The entries below should be quoted exactly, with no pictures carried over.
______
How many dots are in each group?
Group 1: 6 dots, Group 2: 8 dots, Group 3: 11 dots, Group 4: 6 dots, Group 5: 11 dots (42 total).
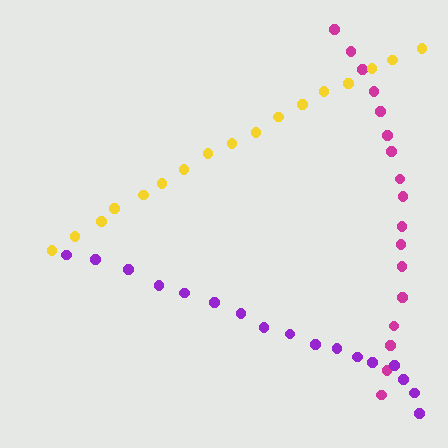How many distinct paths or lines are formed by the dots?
There are 3 distinct paths.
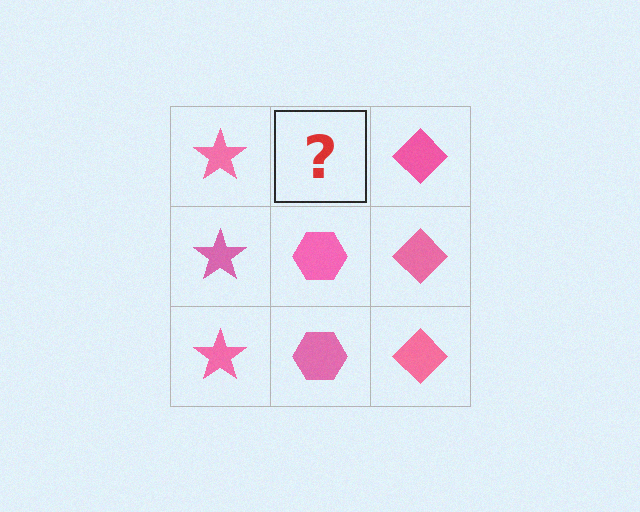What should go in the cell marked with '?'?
The missing cell should contain a pink hexagon.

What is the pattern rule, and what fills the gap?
The rule is that each column has a consistent shape. The gap should be filled with a pink hexagon.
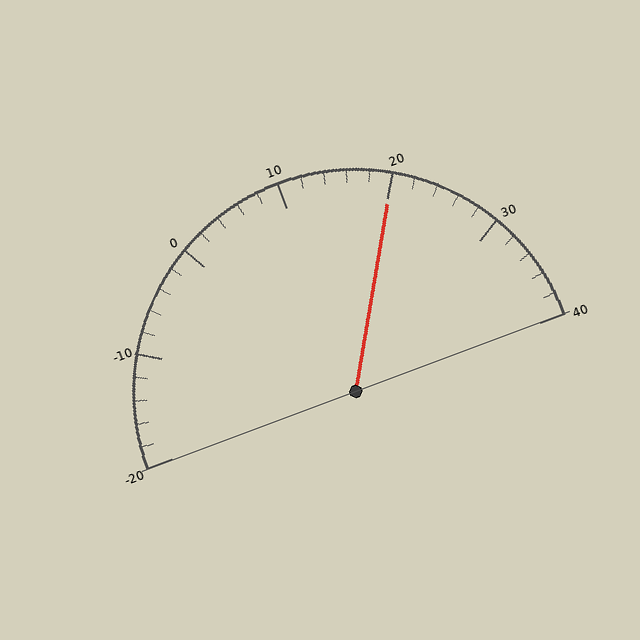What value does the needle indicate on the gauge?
The needle indicates approximately 20.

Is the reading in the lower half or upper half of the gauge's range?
The reading is in the upper half of the range (-20 to 40).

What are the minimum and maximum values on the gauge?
The gauge ranges from -20 to 40.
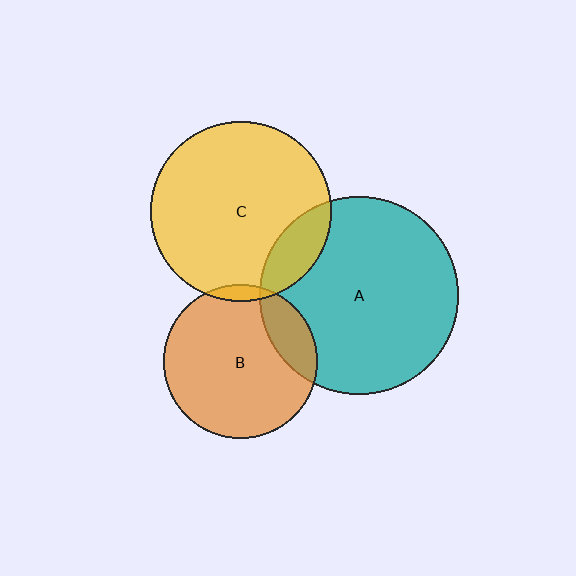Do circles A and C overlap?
Yes.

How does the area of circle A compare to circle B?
Approximately 1.7 times.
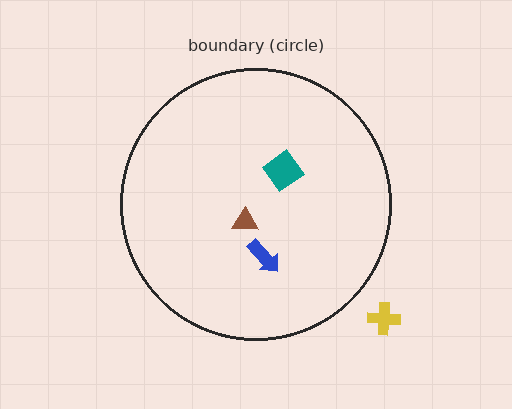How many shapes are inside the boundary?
______
RESPONSE TO THIS TASK ->
How many dots are in each group?
Group 1: 6 dots, Group 2: 8 dots, Group 3: 11 dots, Group 4: 6 dots, Group 5: 11 dots (42 total).
How many distinct paths or lines are formed by the dots?
There are 3 distinct paths.
What should go in the cell marked with '?'?
The missing cell should contain a pink hexagon.

What is the pattern rule, and what fills the gap?
The rule is that each column has a consistent shape. The gap should be filled with a pink hexagon.
What value does the needle indicate on the gauge?
The needle indicates approximately 20.

Is the reading in the lower half or upper half of the gauge's range?
The reading is in the upper half of the range (-20 to 40).

What are the minimum and maximum values on the gauge?
The gauge ranges from -20 to 40.
Do circles A and C overlap?
Yes.

How does the area of circle A compare to circle B?
Approximately 1.7 times.
How many shapes are inside the boundary?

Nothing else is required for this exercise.